• [Problem requirements]: Repeat every record below exactly, leaving out the pictures.

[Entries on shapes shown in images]
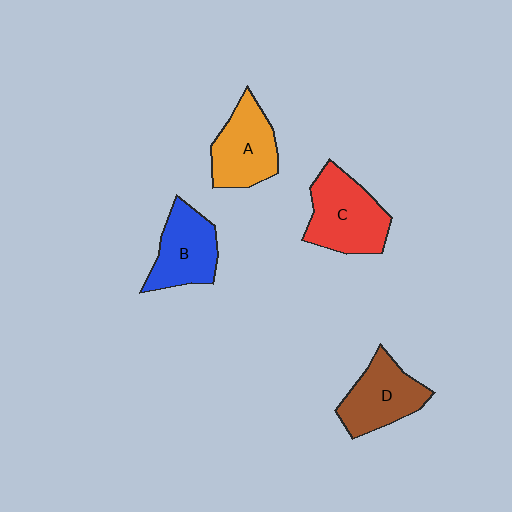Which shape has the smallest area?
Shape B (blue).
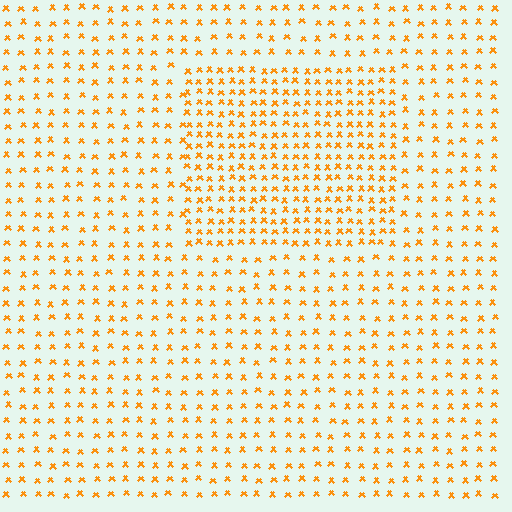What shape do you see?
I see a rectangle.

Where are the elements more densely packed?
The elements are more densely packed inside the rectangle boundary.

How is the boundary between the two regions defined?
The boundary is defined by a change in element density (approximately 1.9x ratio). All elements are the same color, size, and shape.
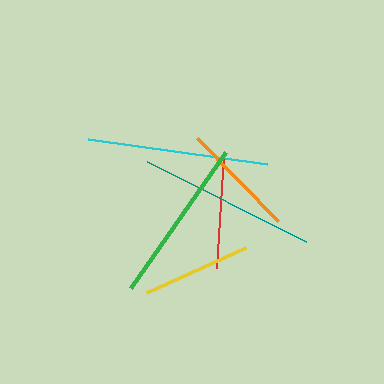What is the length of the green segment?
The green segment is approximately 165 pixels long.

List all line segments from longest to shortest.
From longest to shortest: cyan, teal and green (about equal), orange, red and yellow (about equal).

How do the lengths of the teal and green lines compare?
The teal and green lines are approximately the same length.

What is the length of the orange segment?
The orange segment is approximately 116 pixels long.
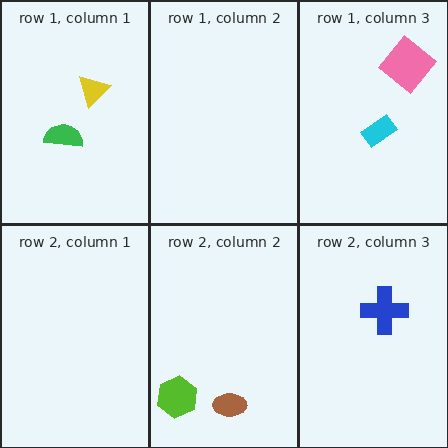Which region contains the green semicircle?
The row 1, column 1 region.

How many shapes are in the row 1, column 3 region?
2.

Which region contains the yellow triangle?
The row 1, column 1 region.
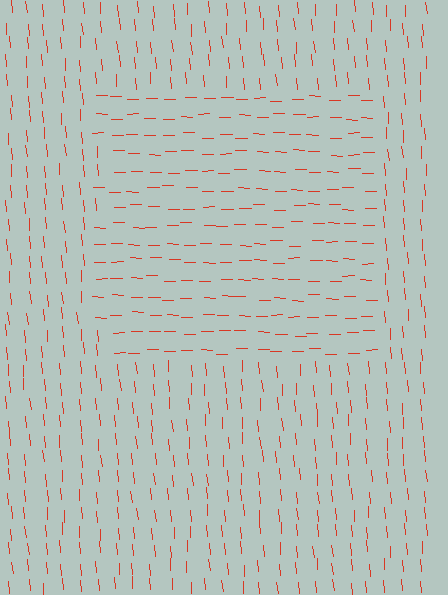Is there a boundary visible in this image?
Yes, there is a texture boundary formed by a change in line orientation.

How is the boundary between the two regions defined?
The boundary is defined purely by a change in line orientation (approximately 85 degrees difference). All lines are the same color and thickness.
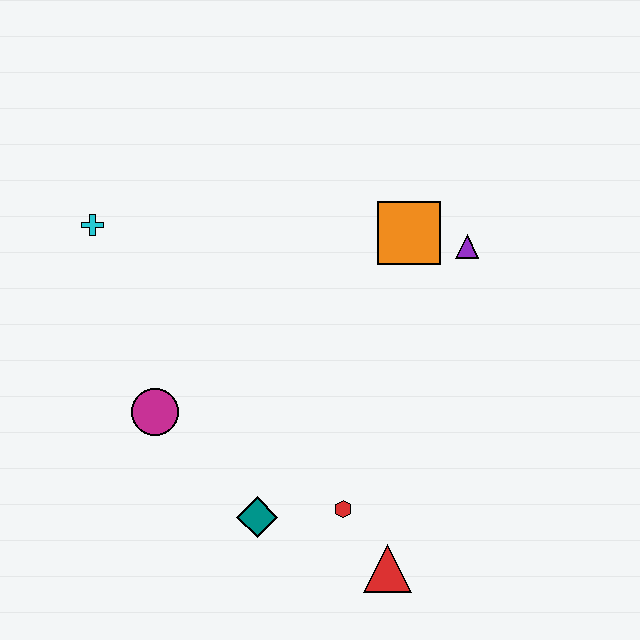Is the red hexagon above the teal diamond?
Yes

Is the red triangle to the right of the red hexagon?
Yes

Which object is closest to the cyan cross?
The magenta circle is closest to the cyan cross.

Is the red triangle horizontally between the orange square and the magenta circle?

• [Completed task]:
Which shape has the smallest area?
Shape B (blue).
What shape do you see?
I see a rectangle.

Where are the elements more densely packed?
The elements are more densely packed inside the rectangle boundary.

How is the boundary between the two regions defined?
The boundary is defined by a change in element density (approximately 1.9x ratio). All elements are the same color, size, and shape.
What is the length of the green segment?
The green segment is approximately 165 pixels long.

List all line segments from longest to shortest.
From longest to shortest: cyan, teal and green (about equal), orange, red and yellow (about equal).

How do the lengths of the teal and green lines compare?
The teal and green lines are approximately the same length.

What is the length of the orange segment?
The orange segment is approximately 116 pixels long.
Which region contains the green semicircle?
The row 1, column 1 region.

How many shapes are in the row 1, column 3 region?
2.

Which region contains the yellow triangle?
The row 1, column 1 region.
Is there a boundary visible in this image?
Yes, there is a texture boundary formed by a change in line orientation.

How is the boundary between the two regions defined?
The boundary is defined purely by a change in line orientation (approximately 85 degrees difference). All lines are the same color and thickness.
Is the red hexagon above the teal diamond?
Yes

Is the red triangle to the right of the red hexagon?
Yes

Which object is closest to the cyan cross?
The magenta circle is closest to the cyan cross.

Is the red triangle horizontally between the orange square and the magenta circle?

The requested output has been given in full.